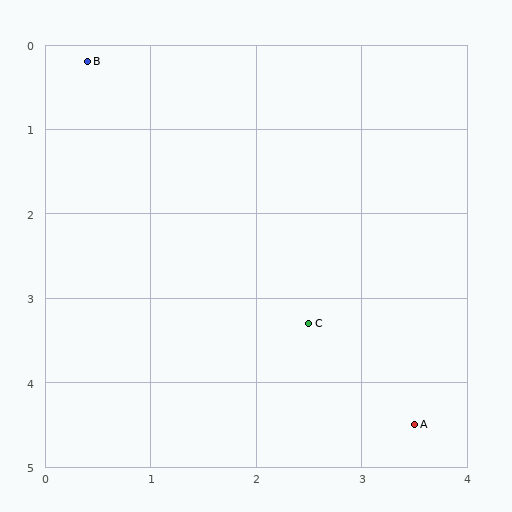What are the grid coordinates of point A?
Point A is at approximately (3.5, 4.5).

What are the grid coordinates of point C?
Point C is at approximately (2.5, 3.3).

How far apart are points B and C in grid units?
Points B and C are about 3.7 grid units apart.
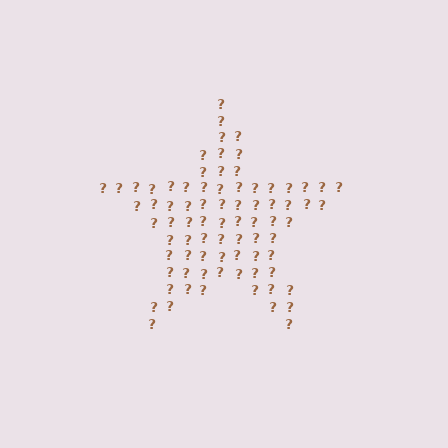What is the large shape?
The large shape is a star.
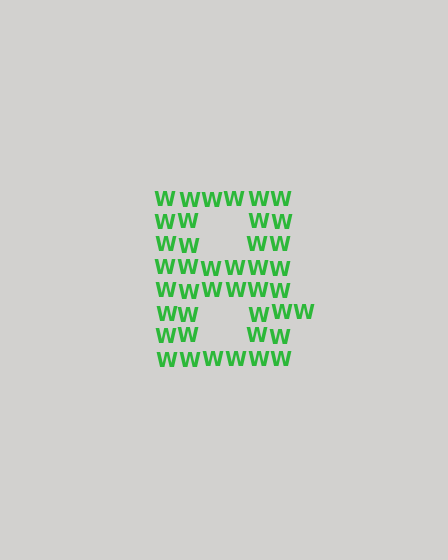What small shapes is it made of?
It is made of small letter W's.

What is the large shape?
The large shape is the letter B.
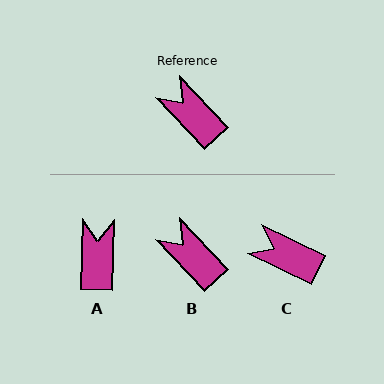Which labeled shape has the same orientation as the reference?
B.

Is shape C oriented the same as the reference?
No, it is off by about 21 degrees.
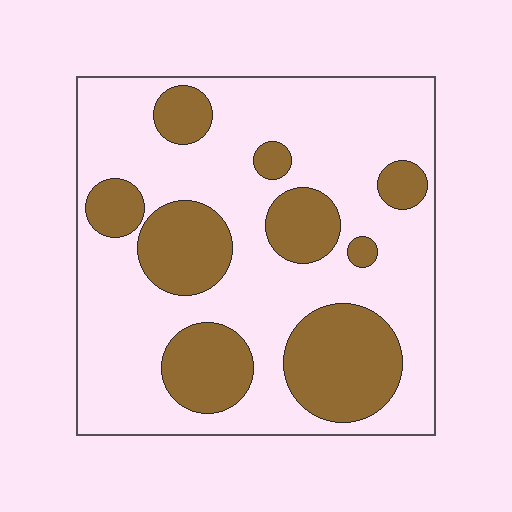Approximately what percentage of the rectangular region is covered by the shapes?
Approximately 30%.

+===+

TO DO:
Quote every line of the records above exactly; no picture is to be copied.

ANSWER IN FULL:
What are the grid coordinates of point A?
Point A is at approximately (3.5, 4.5).

What are the grid coordinates of point C?
Point C is at approximately (2.5, 3.3).

How far apart are points B and C in grid units?
Points B and C are about 3.7 grid units apart.
What is the large shape?
The large shape is a star.
What small shapes is it made of?
It is made of small letter W's.

What is the large shape?
The large shape is the letter B.
Which labeled shape has the same orientation as the reference?
B.

Is shape C oriented the same as the reference?
No, it is off by about 21 degrees.
Approximately what percentage of the rectangular region is covered by the shapes?
Approximately 30%.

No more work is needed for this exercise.